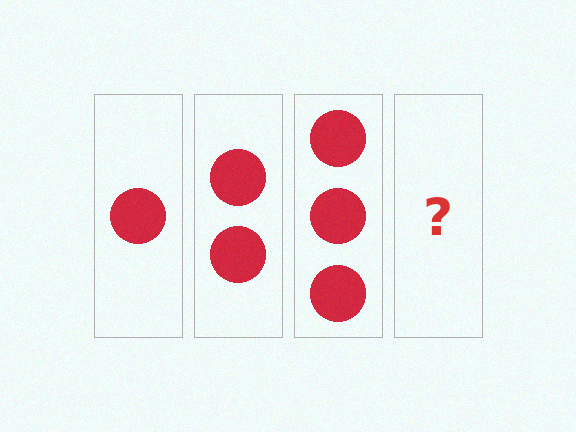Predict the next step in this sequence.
The next step is 4 circles.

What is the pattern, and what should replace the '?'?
The pattern is that each step adds one more circle. The '?' should be 4 circles.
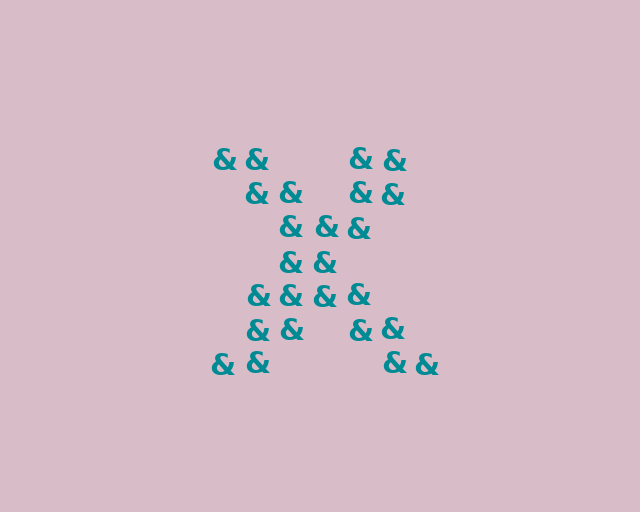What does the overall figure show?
The overall figure shows the letter X.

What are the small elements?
The small elements are ampersands.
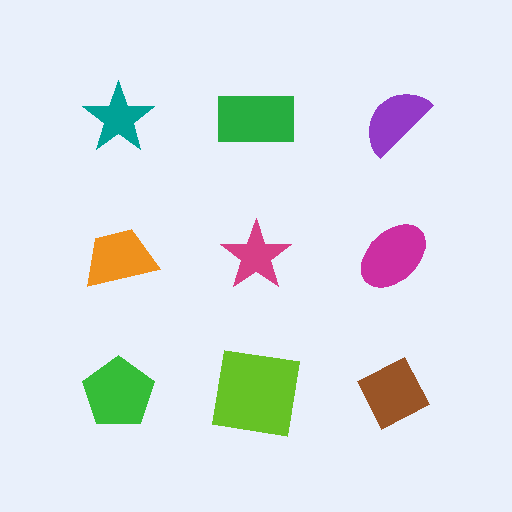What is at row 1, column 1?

:::

▶ [Your instructions] Take the data above and repeat it exactly, leaving each picture out.

▶ [Final answer]
Predict the next step in this sequence.
The next step is 4 circles.

What is the pattern, and what should replace the '?'?
The pattern is that each step adds one more circle. The '?' should be 4 circles.
What does the overall figure show?
The overall figure shows the letter X.

What are the small elements?
The small elements are ampersands.
What is at row 1, column 1?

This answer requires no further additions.